***** Given entries

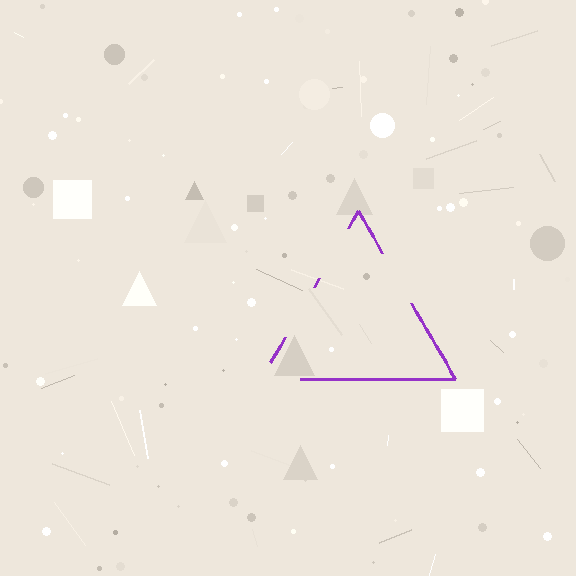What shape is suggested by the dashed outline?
The dashed outline suggests a triangle.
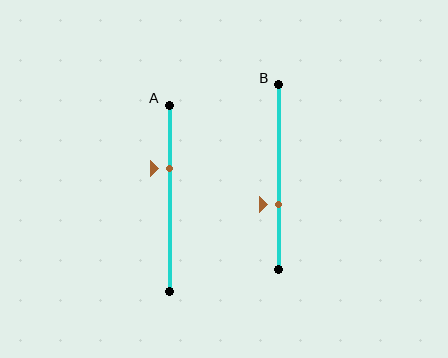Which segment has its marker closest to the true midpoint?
Segment B has its marker closest to the true midpoint.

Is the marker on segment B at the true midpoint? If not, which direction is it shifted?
No, the marker on segment B is shifted downward by about 15% of the segment length.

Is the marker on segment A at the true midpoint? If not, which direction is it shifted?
No, the marker on segment A is shifted upward by about 16% of the segment length.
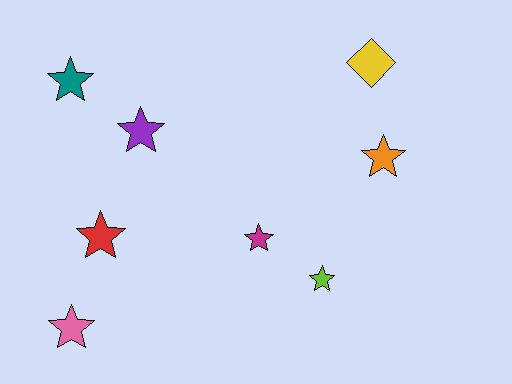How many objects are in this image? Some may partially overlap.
There are 8 objects.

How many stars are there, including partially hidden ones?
There are 7 stars.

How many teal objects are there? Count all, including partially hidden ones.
There is 1 teal object.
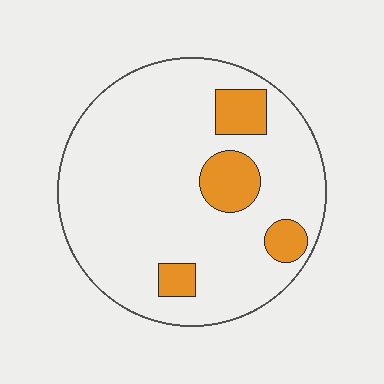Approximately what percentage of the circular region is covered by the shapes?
Approximately 15%.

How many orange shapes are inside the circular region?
4.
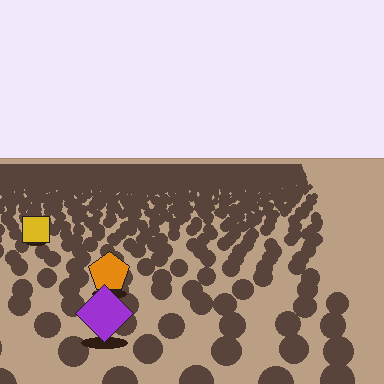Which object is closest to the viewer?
The purple diamond is closest. The texture marks near it are larger and more spread out.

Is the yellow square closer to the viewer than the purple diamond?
No. The purple diamond is closer — you can tell from the texture gradient: the ground texture is coarser near it.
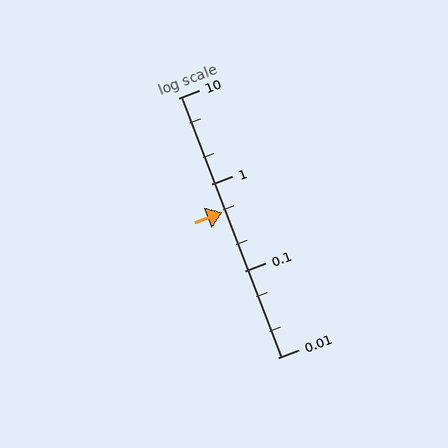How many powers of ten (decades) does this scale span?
The scale spans 3 decades, from 0.01 to 10.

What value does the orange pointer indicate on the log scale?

**********

## Task details
Your task is to set down exactly the lines that run from the line holding "Is the marker on segment A" through the close of the entries, including both ends. Pictures stay out.

## Response for this exercise
Is the marker on segment A at the true midpoint? If not, which direction is it shifted?
No, the marker on segment A is shifted upward by about 16% of the segment length.
How many objects are in this image? Some may partially overlap.
There are 8 objects.

How many stars are there, including partially hidden ones?
There are 7 stars.

How many teal objects are there? Count all, including partially hidden ones.
There is 1 teal object.
Approximately what percentage of the circular region is covered by the shapes?
Approximately 15%.

How many orange shapes are inside the circular region?
4.
Which object is closest to the viewer?
The purple diamond is closest. The texture marks near it are larger and more spread out.

Is the yellow square closer to the viewer than the purple diamond?
No. The purple diamond is closer — you can tell from the texture gradient: the ground texture is coarser near it.
How many powers of ten (decades) does this scale span?
The scale spans 3 decades, from 0.01 to 10.

What value does the orange pointer indicate on the log scale?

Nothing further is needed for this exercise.